Records for the task:

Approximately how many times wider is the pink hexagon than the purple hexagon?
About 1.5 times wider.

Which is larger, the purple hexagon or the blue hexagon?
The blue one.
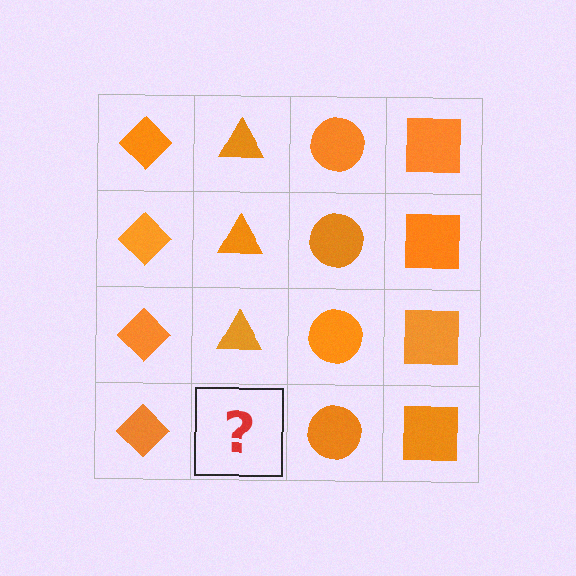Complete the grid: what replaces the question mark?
The question mark should be replaced with an orange triangle.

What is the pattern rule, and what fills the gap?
The rule is that each column has a consistent shape. The gap should be filled with an orange triangle.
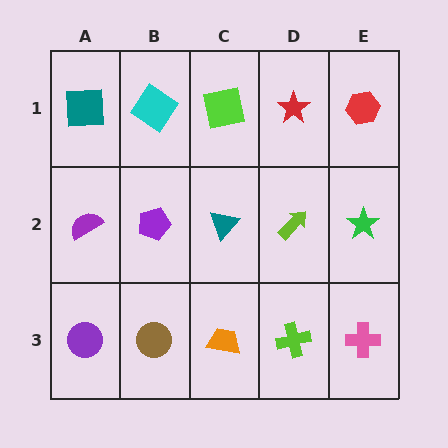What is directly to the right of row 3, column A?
A brown circle.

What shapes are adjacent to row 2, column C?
A lime square (row 1, column C), an orange trapezoid (row 3, column C), a purple pentagon (row 2, column B), a lime arrow (row 2, column D).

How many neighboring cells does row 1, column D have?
3.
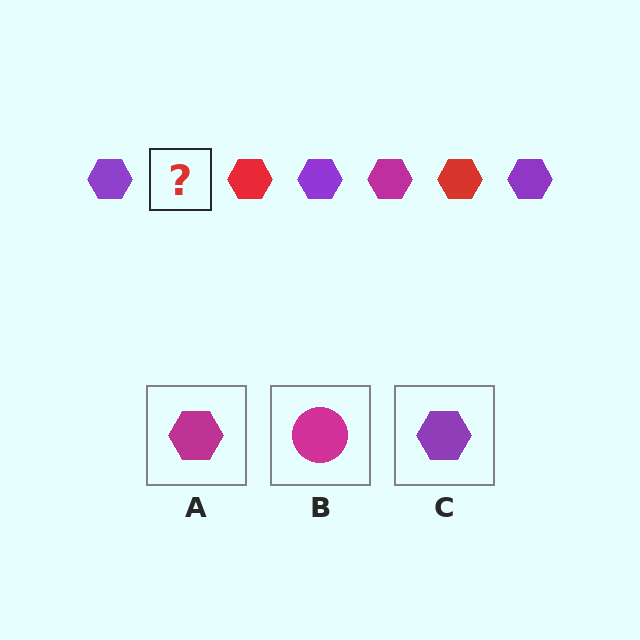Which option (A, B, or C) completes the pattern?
A.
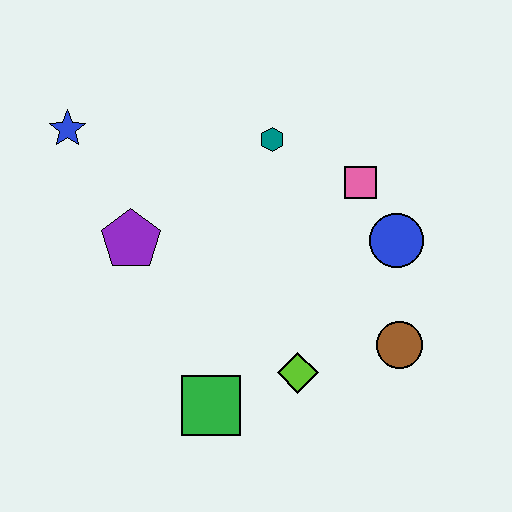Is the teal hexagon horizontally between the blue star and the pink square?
Yes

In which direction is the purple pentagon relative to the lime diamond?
The purple pentagon is to the left of the lime diamond.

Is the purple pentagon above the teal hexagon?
No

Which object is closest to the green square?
The lime diamond is closest to the green square.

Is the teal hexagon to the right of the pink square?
No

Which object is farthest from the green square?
The blue star is farthest from the green square.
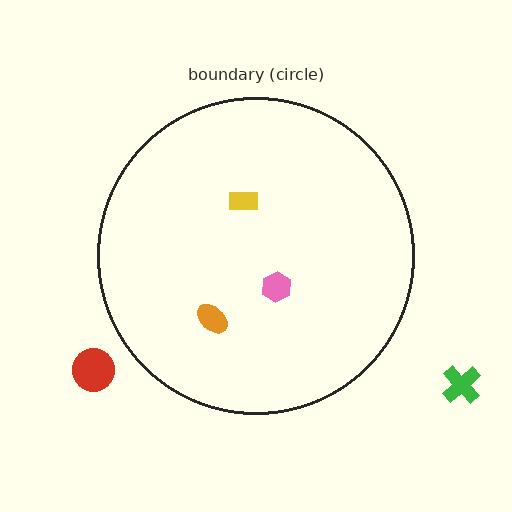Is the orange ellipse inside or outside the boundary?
Inside.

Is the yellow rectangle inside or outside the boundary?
Inside.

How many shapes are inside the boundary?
3 inside, 2 outside.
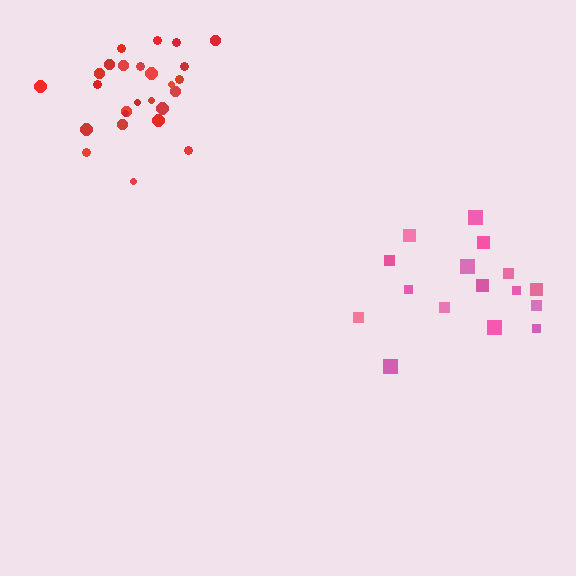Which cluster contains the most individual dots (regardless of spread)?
Red (27).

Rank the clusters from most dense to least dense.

Task instructions: A verbatim copy of the material, pictures excluded, is what must be produced.

Result for this task:
Approximately how many times wider is the pink hexagon than the purple hexagon?
About 1.5 times wider.

Which is larger, the purple hexagon or the blue hexagon?
The blue one.
Complete the grid: what replaces the question mark?
The question mark should be replaced with an orange triangle.

What is the pattern rule, and what fills the gap?
The rule is that each column has a consistent shape. The gap should be filled with an orange triangle.
What is directly to the right of row 3, column A?
A brown circle.

What shapes are adjacent to row 2, column C?
A lime square (row 1, column C), an orange trapezoid (row 3, column C), a purple pentagon (row 2, column B), a lime arrow (row 2, column D).

How many neighboring cells does row 1, column D have?
3.
Which option (A, B, or C) completes the pattern?
A.
Is the teal hexagon horizontally between the blue star and the pink square?
Yes

In which direction is the purple pentagon relative to the lime diamond?
The purple pentagon is to the left of the lime diamond.

Is the purple pentagon above the teal hexagon?
No

Which object is closest to the green square?
The lime diamond is closest to the green square.

Is the teal hexagon to the right of the pink square?
No

Which object is farthest from the green square?
The blue star is farthest from the green square.
Is the orange ellipse inside or outside the boundary?
Inside.

Is the yellow rectangle inside or outside the boundary?
Inside.

How many shapes are inside the boundary?
3 inside, 2 outside.
Which cluster contains the most individual dots (regardless of spread)?
Red (27).

Rank the clusters from most dense to least dense.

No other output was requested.